Geometric perception data

━━━

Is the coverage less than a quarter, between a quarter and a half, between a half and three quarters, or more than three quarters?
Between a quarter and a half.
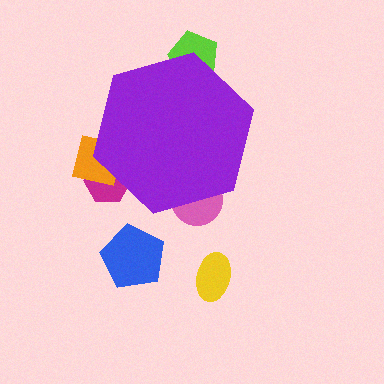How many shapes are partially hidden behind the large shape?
4 shapes are partially hidden.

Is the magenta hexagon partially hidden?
Yes, the magenta hexagon is partially hidden behind the purple hexagon.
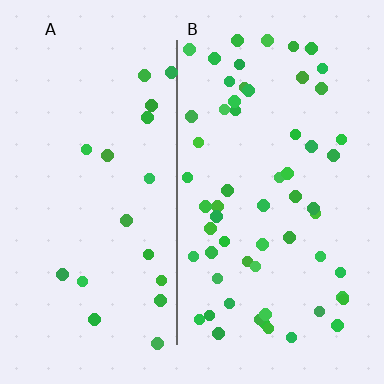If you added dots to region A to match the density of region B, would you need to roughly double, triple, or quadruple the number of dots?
Approximately triple.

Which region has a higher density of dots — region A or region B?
B (the right).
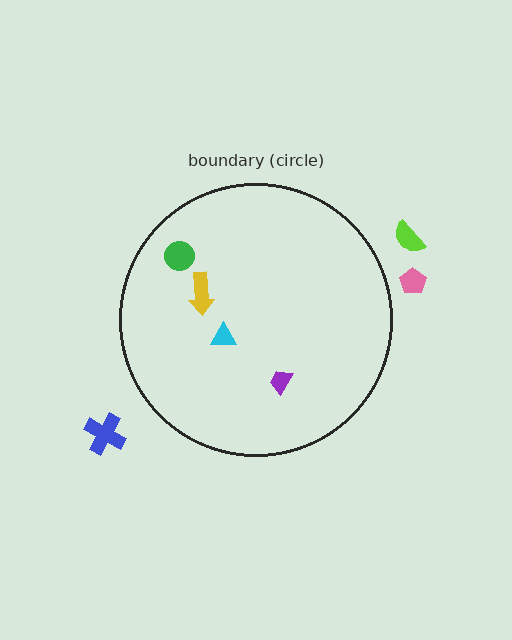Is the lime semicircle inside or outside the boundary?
Outside.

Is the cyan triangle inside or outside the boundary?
Inside.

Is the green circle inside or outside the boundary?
Inside.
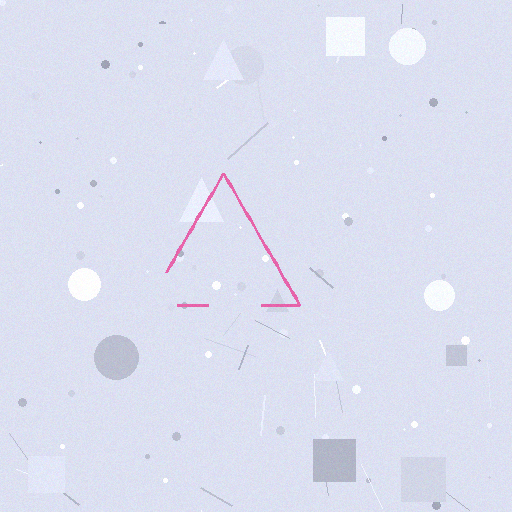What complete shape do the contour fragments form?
The contour fragments form a triangle.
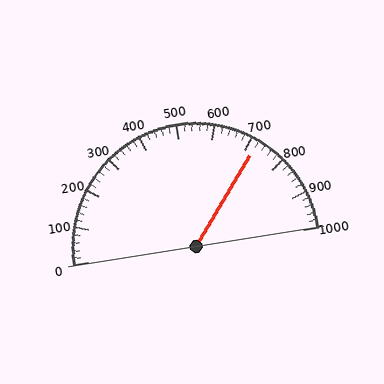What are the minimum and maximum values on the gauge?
The gauge ranges from 0 to 1000.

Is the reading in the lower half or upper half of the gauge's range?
The reading is in the upper half of the range (0 to 1000).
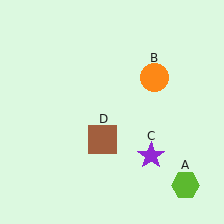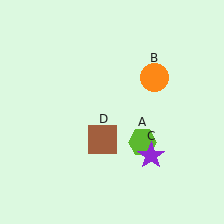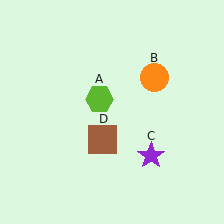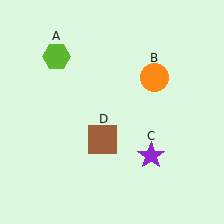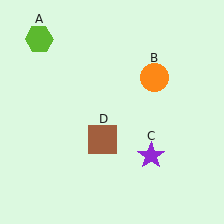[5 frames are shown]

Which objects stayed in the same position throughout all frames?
Orange circle (object B) and purple star (object C) and brown square (object D) remained stationary.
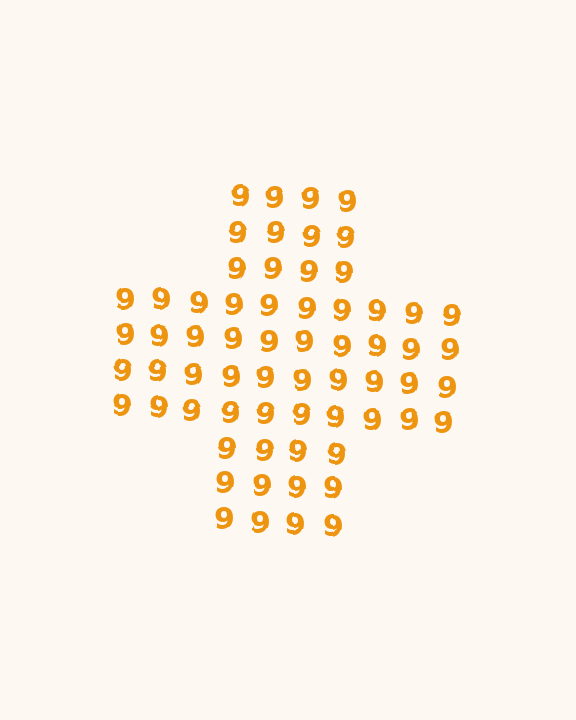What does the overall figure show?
The overall figure shows a cross.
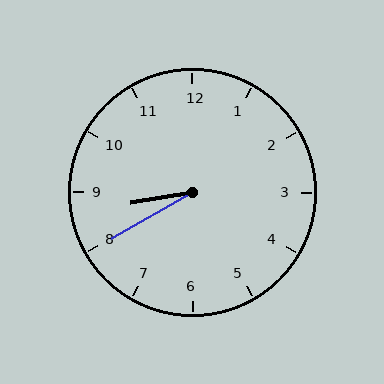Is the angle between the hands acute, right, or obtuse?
It is acute.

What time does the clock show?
8:40.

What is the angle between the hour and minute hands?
Approximately 20 degrees.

━━━

_Instructions for the task_: Quote the line that contains "What time does the clock show?" and each line after it through the end of the data, exactly, leaving out everything else.

_Exercise solution_:
What time does the clock show?
8:40.

What is the angle between the hour and minute hands?
Approximately 20 degrees.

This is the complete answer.